▸ **Geometry question dataset rows**:

┌──

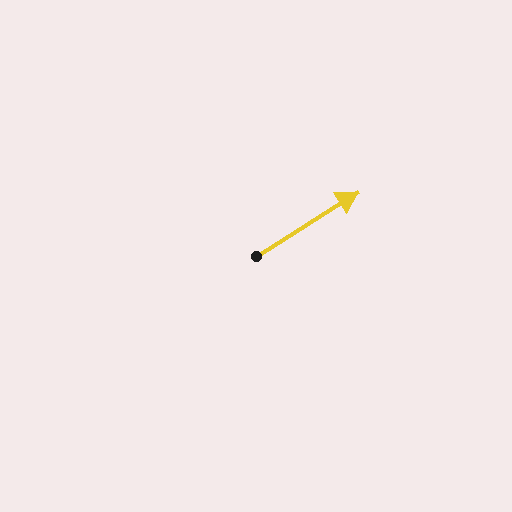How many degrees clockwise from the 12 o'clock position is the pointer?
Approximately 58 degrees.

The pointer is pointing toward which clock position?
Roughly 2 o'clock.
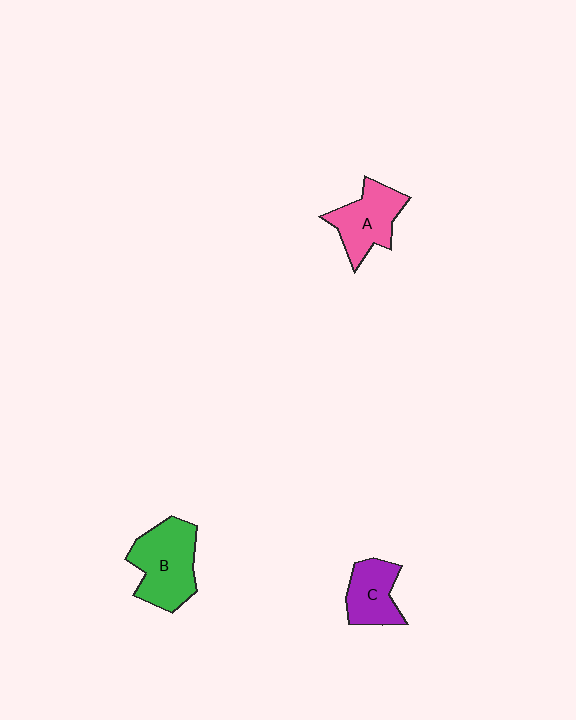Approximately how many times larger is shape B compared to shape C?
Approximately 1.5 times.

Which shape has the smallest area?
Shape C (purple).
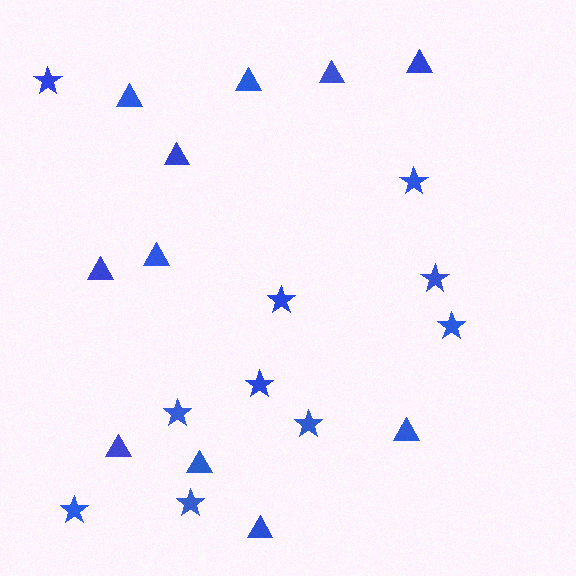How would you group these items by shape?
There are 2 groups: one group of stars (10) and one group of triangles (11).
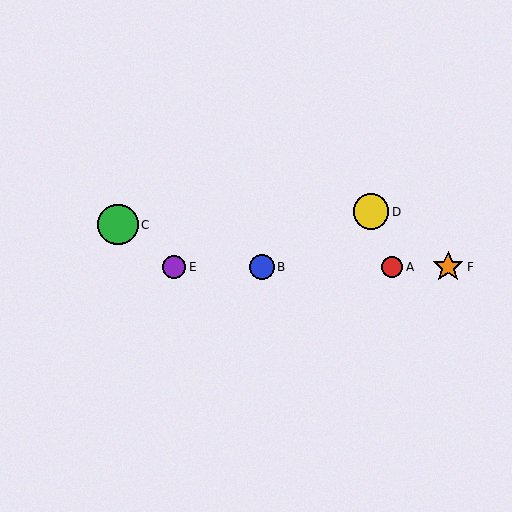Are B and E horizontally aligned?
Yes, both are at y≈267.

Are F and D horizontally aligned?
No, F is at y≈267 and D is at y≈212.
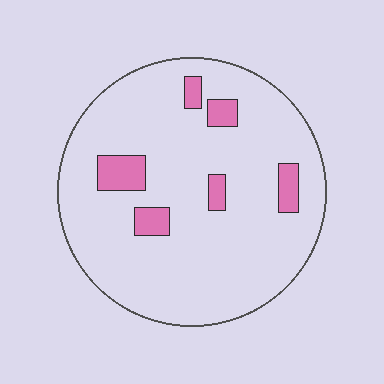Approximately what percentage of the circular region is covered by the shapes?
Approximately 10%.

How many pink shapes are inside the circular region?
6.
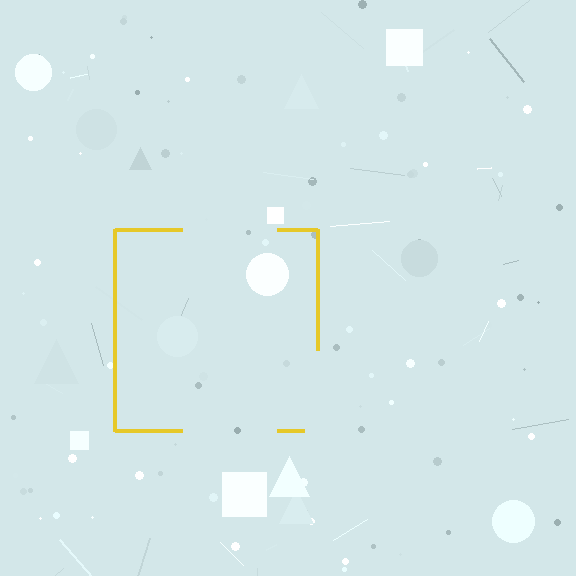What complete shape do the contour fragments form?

└──
┌──

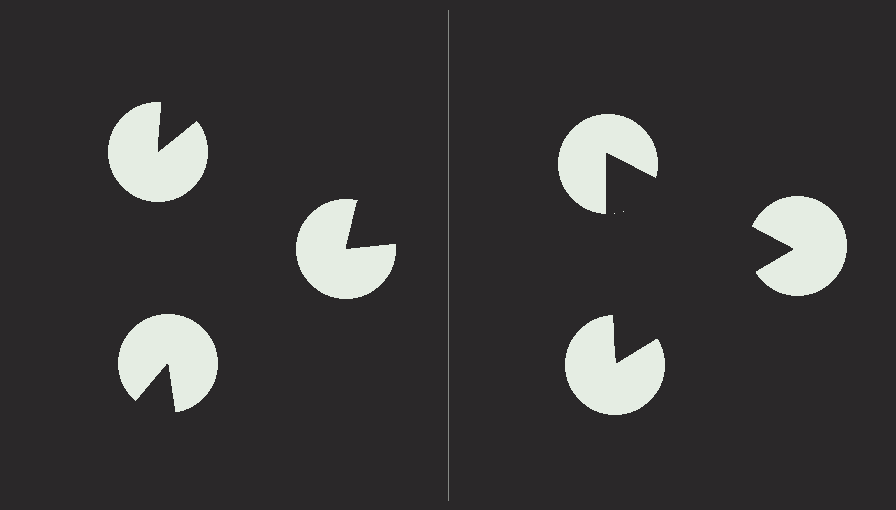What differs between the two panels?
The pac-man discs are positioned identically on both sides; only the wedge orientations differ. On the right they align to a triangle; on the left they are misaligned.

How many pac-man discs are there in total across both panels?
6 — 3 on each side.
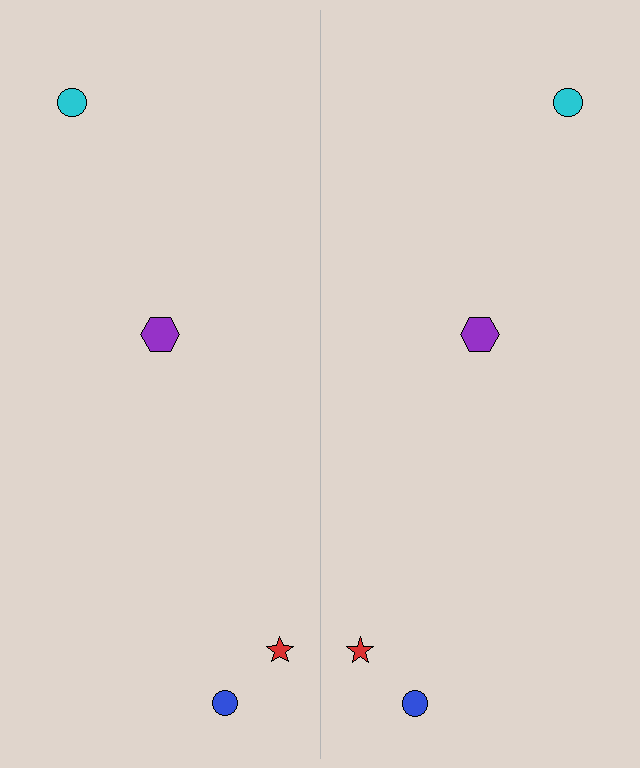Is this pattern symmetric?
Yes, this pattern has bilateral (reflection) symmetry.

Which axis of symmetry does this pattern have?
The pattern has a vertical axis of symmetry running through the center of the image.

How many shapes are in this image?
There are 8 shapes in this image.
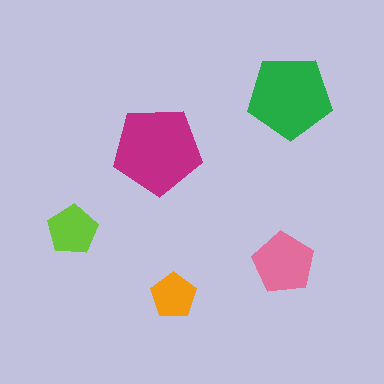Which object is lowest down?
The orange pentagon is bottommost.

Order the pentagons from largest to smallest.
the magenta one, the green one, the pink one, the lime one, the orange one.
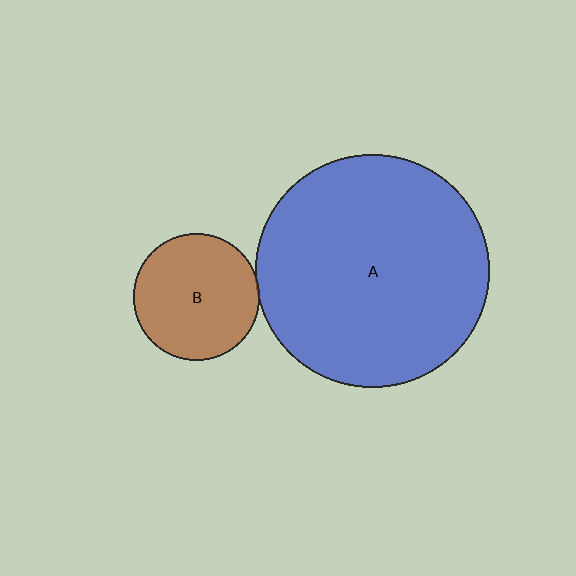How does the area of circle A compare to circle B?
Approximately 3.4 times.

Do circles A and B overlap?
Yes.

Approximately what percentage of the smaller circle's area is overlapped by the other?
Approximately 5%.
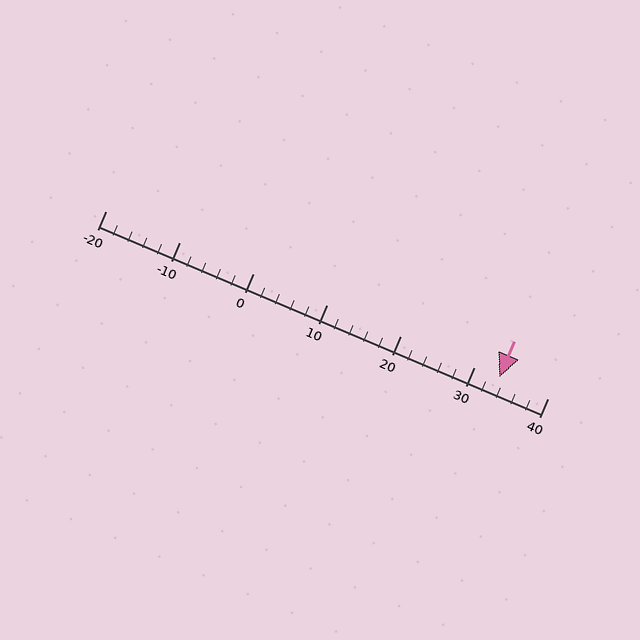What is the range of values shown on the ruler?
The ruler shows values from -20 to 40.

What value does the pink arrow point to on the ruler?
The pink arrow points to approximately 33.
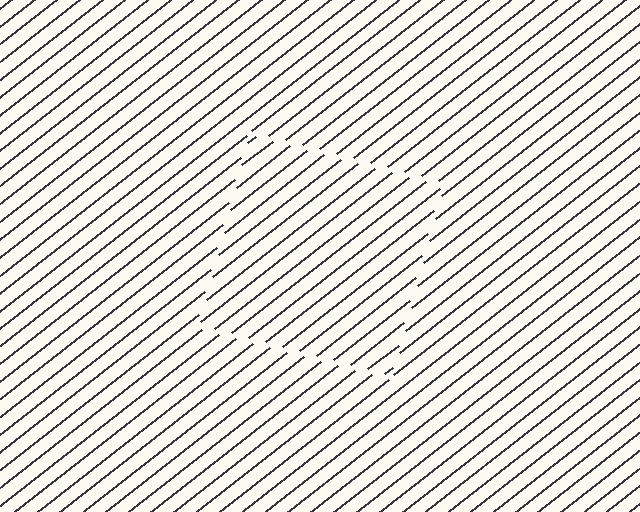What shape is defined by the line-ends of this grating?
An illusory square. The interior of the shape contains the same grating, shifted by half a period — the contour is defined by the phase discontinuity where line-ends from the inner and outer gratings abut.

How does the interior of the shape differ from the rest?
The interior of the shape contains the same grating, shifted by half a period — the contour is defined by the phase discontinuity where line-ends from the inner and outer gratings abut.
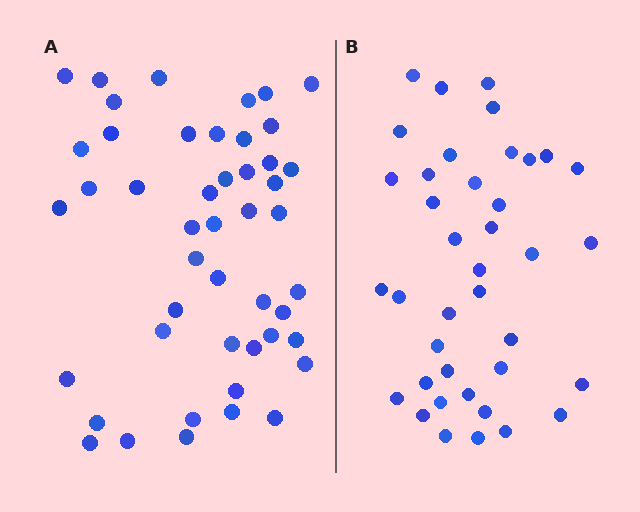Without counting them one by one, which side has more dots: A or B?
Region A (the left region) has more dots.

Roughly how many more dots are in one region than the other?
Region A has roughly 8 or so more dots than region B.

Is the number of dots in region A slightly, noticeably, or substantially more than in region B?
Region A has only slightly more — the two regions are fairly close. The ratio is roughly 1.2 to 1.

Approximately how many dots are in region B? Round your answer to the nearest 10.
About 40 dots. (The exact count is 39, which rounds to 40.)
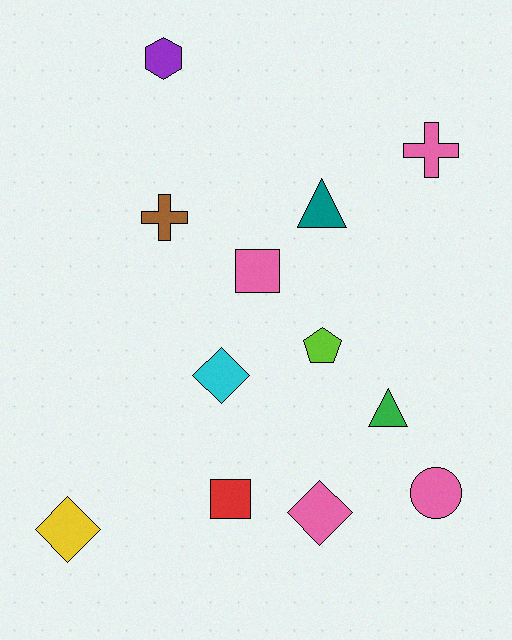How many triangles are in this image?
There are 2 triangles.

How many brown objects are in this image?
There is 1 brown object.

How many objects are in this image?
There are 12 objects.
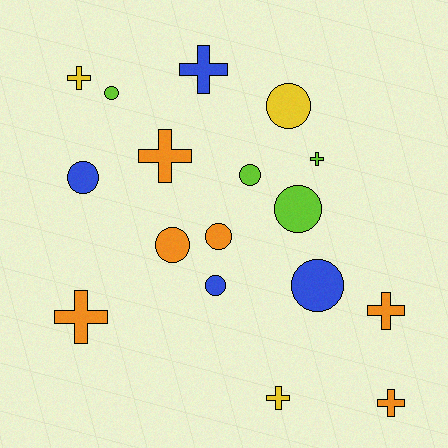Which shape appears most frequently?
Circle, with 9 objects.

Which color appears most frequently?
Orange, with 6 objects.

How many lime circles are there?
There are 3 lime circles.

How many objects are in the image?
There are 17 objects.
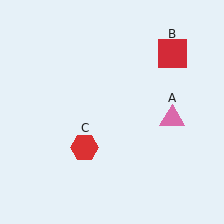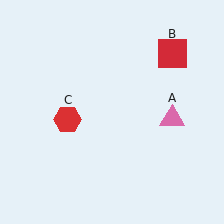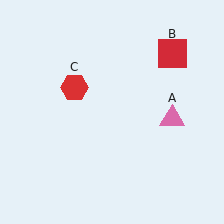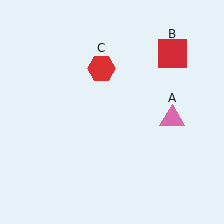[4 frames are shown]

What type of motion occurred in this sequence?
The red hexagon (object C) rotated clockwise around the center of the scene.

└──
┌──

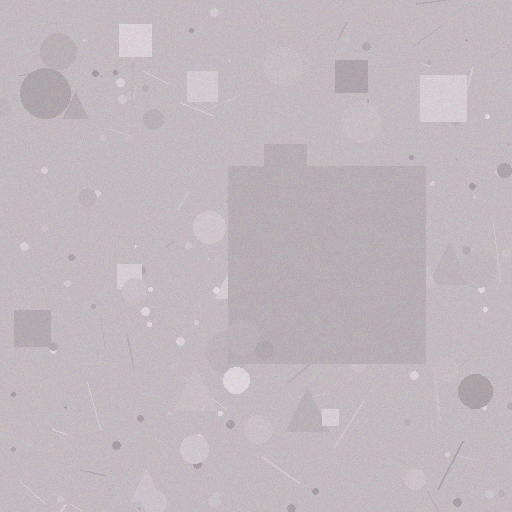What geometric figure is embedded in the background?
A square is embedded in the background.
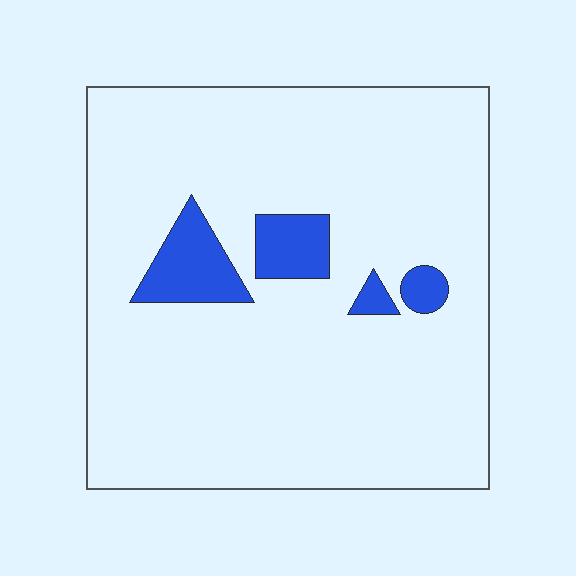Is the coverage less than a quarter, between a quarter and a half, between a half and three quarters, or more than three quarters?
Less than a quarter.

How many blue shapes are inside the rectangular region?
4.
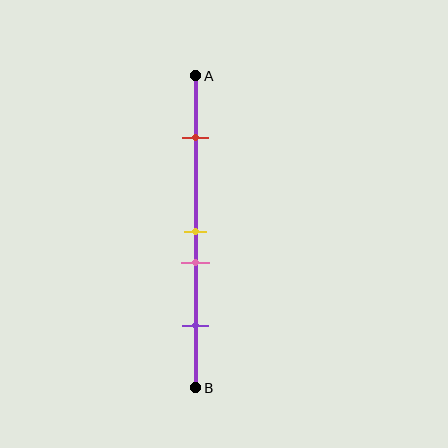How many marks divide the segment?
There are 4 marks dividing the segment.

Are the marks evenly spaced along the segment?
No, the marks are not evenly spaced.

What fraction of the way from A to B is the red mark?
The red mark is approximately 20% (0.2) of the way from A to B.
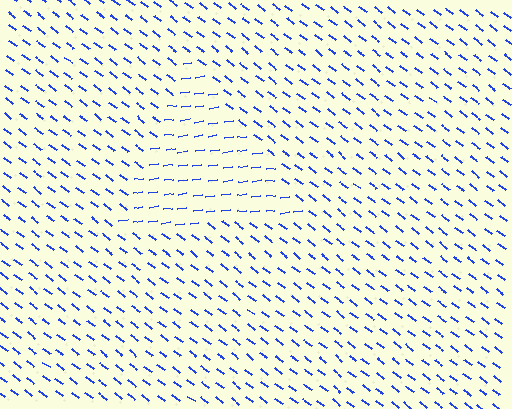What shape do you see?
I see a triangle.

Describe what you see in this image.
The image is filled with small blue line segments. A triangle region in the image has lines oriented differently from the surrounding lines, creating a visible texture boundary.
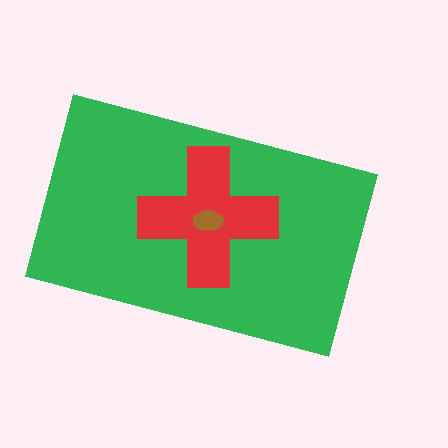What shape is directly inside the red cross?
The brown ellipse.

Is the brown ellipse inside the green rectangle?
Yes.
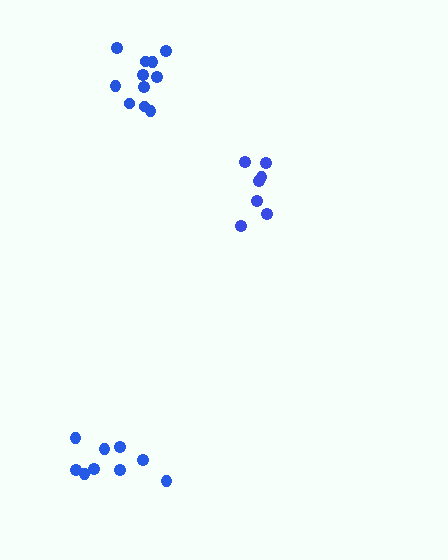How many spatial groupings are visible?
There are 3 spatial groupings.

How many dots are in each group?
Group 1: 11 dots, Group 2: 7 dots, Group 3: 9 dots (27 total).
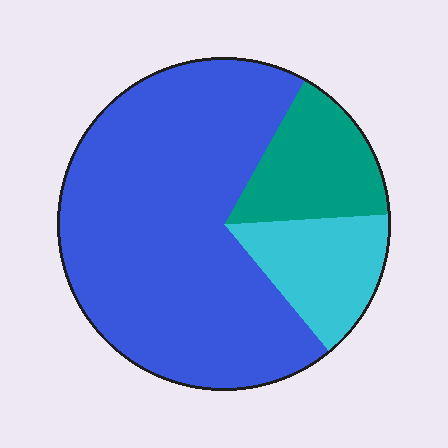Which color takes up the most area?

└──

▸ **What is expected**: Quote word for word only the lines above from the one containing "How many degrees" through the one containing "What complete shape". Pictures stay out of your copy.

▸ **The answer**:
How many degrees clockwise from the 12 o'clock position is the pointer?
Approximately 58 degrees.

The pointer is pointing toward which clock position?
Roughly 2 o'clock.
Approximately how many times larger is shape B compared to shape C?
Approximately 1.5 times.

Which shape has the smallest area?
Shape C (purple).
How would you group these items by shape?
There are 2 groups: one group of stars (10) and one group of triangles (11).
Are B and E horizontally aligned?
Yes, both are at y≈267.

Are F and D horizontally aligned?
No, F is at y≈267 and D is at y≈212.
Approximately what percentage of the circular region is covered by the shapes?
Approximately 10%.

How many pink shapes are inside the circular region?
6.
What complete shape do the contour fragments form?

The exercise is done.